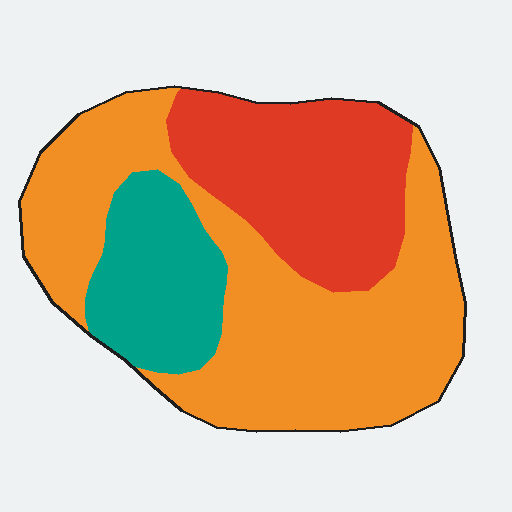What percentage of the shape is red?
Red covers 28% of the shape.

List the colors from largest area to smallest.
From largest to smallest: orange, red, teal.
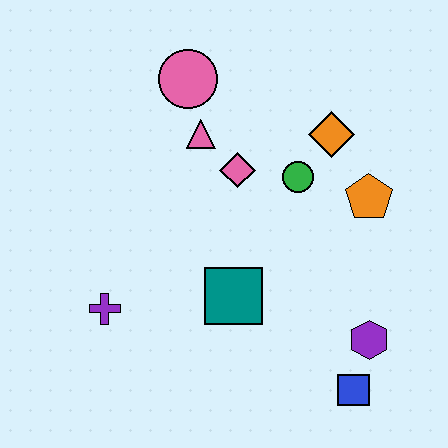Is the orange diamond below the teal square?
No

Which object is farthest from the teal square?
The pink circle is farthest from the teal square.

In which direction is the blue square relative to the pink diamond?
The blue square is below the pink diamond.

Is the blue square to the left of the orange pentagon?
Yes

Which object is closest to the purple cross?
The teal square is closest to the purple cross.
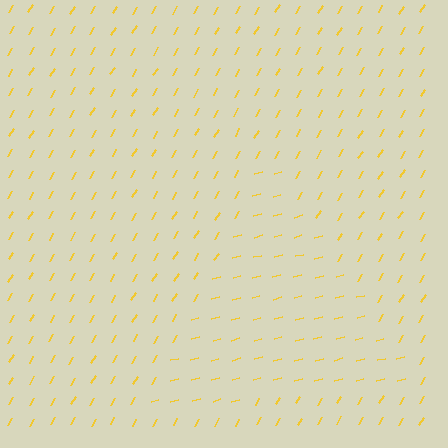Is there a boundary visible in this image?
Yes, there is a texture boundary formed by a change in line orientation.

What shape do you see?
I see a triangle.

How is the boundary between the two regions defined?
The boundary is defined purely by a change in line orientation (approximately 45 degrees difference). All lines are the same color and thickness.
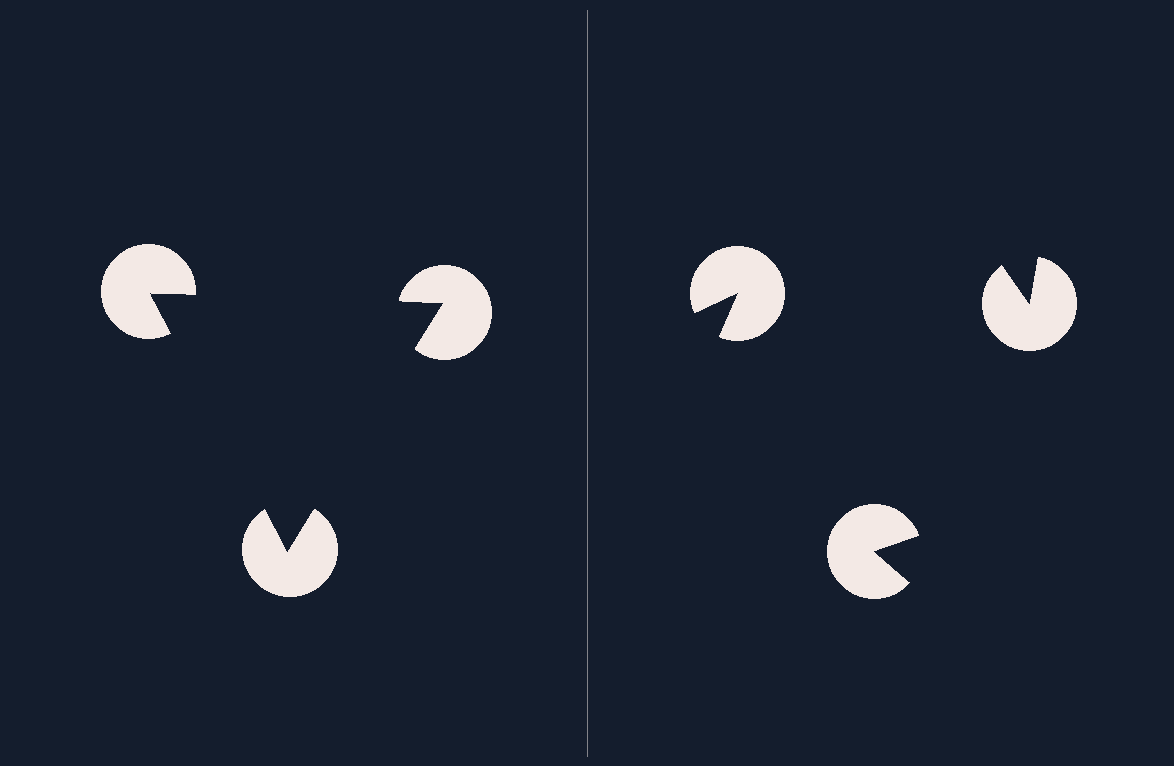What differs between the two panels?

== == ==

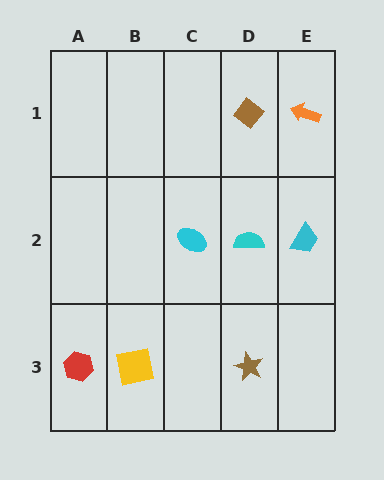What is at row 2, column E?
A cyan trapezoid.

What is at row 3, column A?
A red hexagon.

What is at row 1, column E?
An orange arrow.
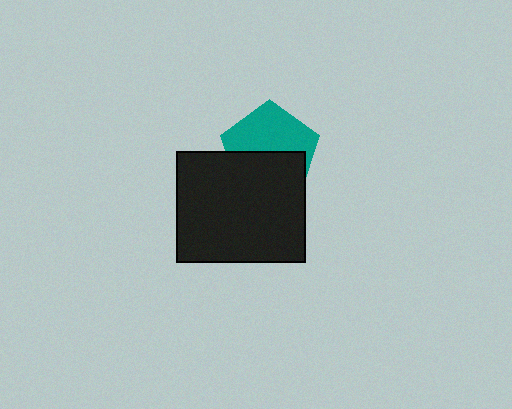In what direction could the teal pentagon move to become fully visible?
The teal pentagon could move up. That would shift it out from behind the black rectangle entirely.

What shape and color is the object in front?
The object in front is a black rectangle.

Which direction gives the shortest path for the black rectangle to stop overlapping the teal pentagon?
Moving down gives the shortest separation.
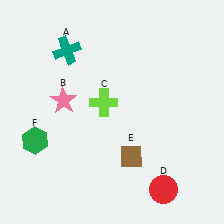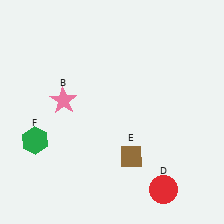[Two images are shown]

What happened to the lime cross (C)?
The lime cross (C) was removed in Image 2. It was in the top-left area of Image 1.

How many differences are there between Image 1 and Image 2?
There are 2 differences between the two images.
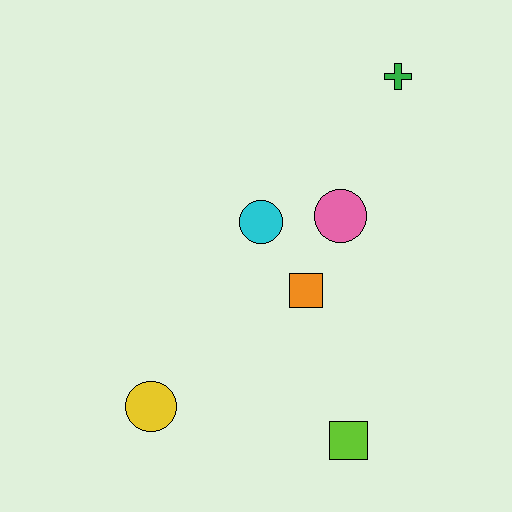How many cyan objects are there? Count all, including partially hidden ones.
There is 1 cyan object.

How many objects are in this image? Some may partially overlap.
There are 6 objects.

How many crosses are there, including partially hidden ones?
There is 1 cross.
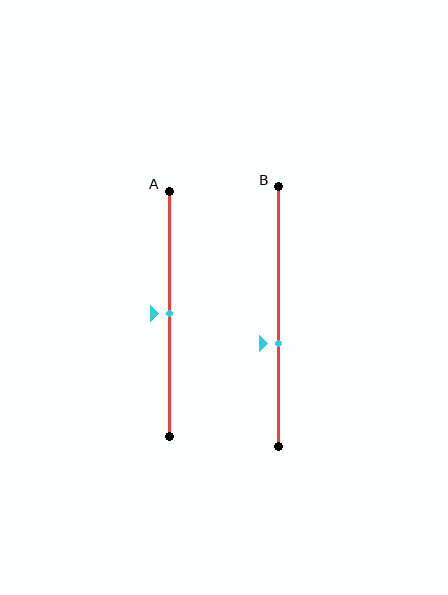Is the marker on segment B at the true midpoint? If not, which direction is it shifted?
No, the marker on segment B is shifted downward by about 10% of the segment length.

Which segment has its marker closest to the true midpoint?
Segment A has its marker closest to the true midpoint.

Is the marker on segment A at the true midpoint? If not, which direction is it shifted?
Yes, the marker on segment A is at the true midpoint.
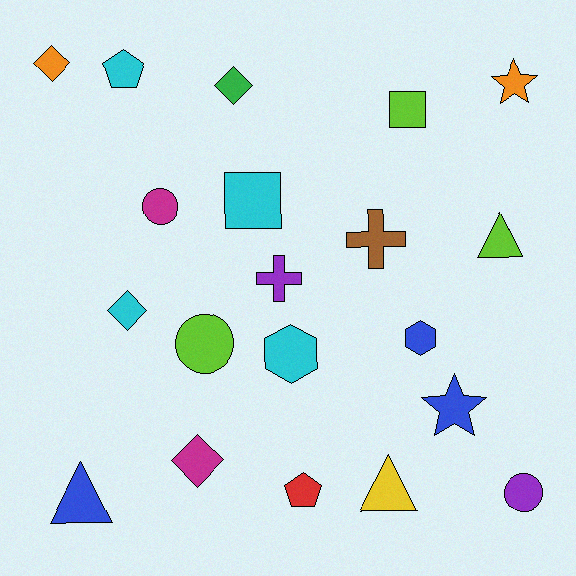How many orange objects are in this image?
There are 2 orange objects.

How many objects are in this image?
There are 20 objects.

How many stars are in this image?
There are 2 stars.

== == ==

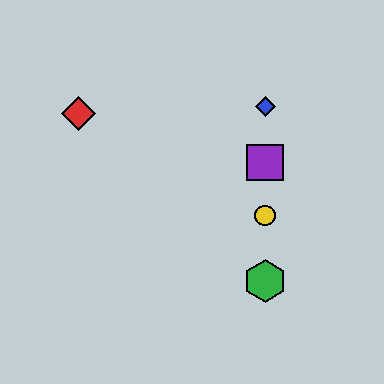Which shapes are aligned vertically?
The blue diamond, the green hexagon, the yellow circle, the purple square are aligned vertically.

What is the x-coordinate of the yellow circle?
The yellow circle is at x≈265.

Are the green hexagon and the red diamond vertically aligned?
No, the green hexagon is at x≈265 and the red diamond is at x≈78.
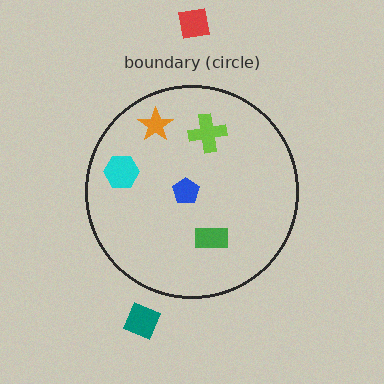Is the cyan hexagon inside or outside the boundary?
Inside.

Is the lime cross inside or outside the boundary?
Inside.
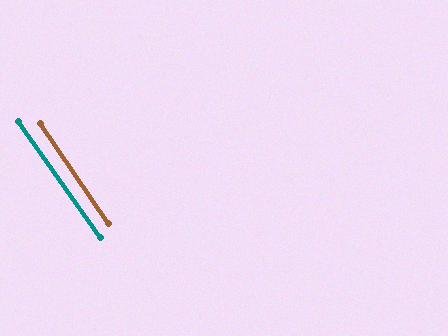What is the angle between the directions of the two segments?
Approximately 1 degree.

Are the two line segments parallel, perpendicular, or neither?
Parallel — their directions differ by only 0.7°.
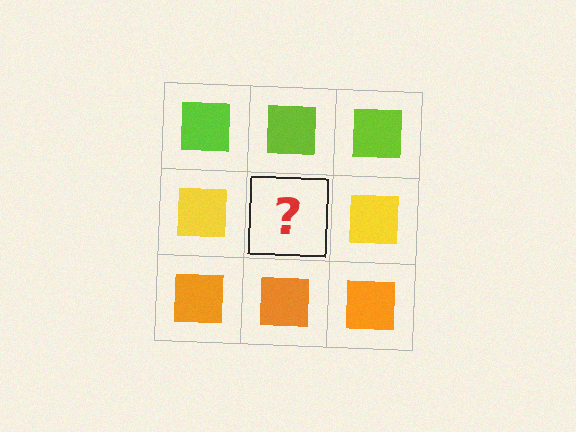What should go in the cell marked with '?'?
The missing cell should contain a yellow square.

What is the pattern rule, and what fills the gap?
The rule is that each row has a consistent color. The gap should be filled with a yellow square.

== == ==

GIVEN PROBLEM
Give again, word for word, the part that opens with the line containing "What percentage of the shape is red?" and closes with the one containing "What differs between the two panels?". Include both of those lines and skip all pictures.

FINAL ANSWER
What percentage of the shape is red?
Red covers 28% of the shape.

List the colors from largest area to smallest.
From largest to smallest: orange, red, teal.
Is the orange diamond below the teal square?
No

Which object is farthest from the teal square?
The pink circle is farthest from the teal square.

In which direction is the blue square relative to the pink diamond?
The blue square is below the pink diamond.

Is the blue square to the left of the orange pentagon?
Yes

Which object is closest to the purple cross?
The teal square is closest to the purple cross.
Is there a boundary visible in this image?
Yes, there is a texture boundary formed by a change in line orientation.

What shape do you see?
I see a triangle.

How is the boundary between the two regions defined?
The boundary is defined purely by a change in line orientation (approximately 45 degrees difference). All lines are the same color and thickness.
What differs between the two panels?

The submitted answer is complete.